# Entries shown start
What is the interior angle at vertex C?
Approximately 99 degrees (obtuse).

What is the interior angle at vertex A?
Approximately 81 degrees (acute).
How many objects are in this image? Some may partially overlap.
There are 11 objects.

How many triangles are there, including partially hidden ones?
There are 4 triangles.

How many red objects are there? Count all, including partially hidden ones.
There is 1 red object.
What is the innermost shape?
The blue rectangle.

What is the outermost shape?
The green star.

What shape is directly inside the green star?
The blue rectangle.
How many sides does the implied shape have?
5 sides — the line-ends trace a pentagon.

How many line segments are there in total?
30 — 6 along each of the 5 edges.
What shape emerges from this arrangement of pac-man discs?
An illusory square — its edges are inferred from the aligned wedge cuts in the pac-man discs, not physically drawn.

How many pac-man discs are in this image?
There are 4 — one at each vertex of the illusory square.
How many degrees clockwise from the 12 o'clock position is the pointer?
# Entries shown end
• Given exercise
Copy only the stretch running from the line containing "What shape is directly inside the green star?" to the final line of the entries, both ends included, exactly as it stands.

• Answer to this task
What shape is directly inside the green star?
The blue rectangle.
How many sides does the implied shape have?
5 sides — the line-ends trace a pentagon.

How many line segments are there in total?
30 — 6 along each of the 5 edges.
What shape emerges from this arrangement of pac-man discs?
An illusory square — its edges are inferred from the aligned wedge cuts in the pac-man discs, not physically drawn.

How many pac-man discs are in this image?
There are 4 — one at each vertex of the illusory square.
How many degrees clockwise from the 12 o'clock position is the pointer?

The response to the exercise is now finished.